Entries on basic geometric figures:

[Begin]

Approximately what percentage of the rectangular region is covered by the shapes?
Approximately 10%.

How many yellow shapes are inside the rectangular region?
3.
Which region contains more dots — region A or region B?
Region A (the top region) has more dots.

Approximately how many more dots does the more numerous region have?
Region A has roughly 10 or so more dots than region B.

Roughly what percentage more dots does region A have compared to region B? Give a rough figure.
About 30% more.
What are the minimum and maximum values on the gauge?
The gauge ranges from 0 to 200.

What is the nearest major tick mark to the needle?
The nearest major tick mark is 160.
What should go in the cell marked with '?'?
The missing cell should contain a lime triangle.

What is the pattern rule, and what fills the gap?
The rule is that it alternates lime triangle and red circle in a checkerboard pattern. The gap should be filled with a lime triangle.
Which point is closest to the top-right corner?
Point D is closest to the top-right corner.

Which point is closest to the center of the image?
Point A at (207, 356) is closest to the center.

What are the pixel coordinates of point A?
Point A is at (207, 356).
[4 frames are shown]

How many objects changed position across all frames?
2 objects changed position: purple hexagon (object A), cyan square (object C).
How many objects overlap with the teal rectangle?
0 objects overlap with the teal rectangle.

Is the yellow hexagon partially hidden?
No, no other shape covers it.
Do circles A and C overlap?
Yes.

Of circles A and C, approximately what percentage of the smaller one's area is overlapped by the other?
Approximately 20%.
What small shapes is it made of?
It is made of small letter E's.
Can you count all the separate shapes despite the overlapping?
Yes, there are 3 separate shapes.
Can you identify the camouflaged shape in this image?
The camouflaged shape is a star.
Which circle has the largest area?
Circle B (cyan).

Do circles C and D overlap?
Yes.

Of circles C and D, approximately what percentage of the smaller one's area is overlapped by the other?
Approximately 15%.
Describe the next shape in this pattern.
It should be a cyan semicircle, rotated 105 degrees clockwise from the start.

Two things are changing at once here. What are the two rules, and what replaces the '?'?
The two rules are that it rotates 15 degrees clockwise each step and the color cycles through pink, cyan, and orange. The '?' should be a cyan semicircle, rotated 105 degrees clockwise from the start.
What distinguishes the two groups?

[End]

YOUR INSTRUCTIONS:
Output each record precisely as given.

RESPONSE:
Approximately what percentage of the rectangular region is covered by the shapes?
Approximately 10%.

How many yellow shapes are inside the rectangular region?
3.
Which region contains more dots — region A or region B?
Region A (the top region) has more dots.

Approximately how many more dots does the more numerous region have?
Region A has roughly 10 or so more dots than region B.

Roughly what percentage more dots does region A have compared to region B? Give a rough figure.
About 30% more.
What are the minimum and maximum values on the gauge?
The gauge ranges from 0 to 200.

What is the nearest major tick mark to the needle?
The nearest major tick mark is 160.
What should go in the cell marked with '?'?
The missing cell should contain a lime triangle.

What is the pattern rule, and what fills the gap?
The rule is that it alternates lime triangle and red circle in a checkerboard pattern. The gap should be filled with a lime triangle.
Which point is closest to the top-right corner?
Point D is closest to the top-right corner.

Which point is closest to the center of the image?
Point A at (207, 356) is closest to the center.

What are the pixel coordinates of point A?
Point A is at (207, 356).
[4 frames are shown]

How many objects changed position across all frames?
2 objects changed position: purple hexagon (object A), cyan square (object C).
How many objects overlap with the teal rectangle?
0 objects overlap with the teal rectangle.

Is the yellow hexagon partially hidden?
No, no other shape covers it.
Do circles A and C overlap?
Yes.

Of circles A and C, approximately what percentage of the smaller one's area is overlapped by the other?
Approximately 20%.
What small shapes is it made of?
It is made of small letter E's.
Can you count all the separate shapes despite the overlapping?
Yes, there are 3 separate shapes.
Can you identify the camouflaged shape in this image?
The camouflaged shape is a star.
Which circle has the largest area?
Circle B (cyan).

Do circles C and D overlap?
Yes.

Of circles C and D, approximately what percentage of the smaller one's area is overlapped by the other?
Approximately 15%.
Describe the next shape in this pattern.
It should be a cyan semicircle, rotated 105 degrees clockwise from the start.

Two things are changing at once here. What are the two rules, and what replaces the '?'?
The two rules are that it rotates 15 degrees clockwise each step and the color cycles through pink, cyan, and orange. The '?' should be a cyan semicircle, rotated 105 degrees clockwise from the start.
What distinguishes the two groups?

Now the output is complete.